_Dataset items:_

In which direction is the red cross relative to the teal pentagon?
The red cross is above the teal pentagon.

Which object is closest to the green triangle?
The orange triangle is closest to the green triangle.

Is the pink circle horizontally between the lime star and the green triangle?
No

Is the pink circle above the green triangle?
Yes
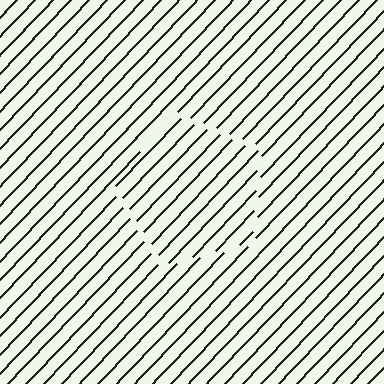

_What you need to do:_ Restate the listing above word for word, and skip the pictures.

_Solution:_
In which direction is the red cross relative to the teal pentagon?
The red cross is above the teal pentagon.

Which object is closest to the green triangle?
The orange triangle is closest to the green triangle.

Is the pink circle horizontally between the lime star and the green triangle?
No

Is the pink circle above the green triangle?
Yes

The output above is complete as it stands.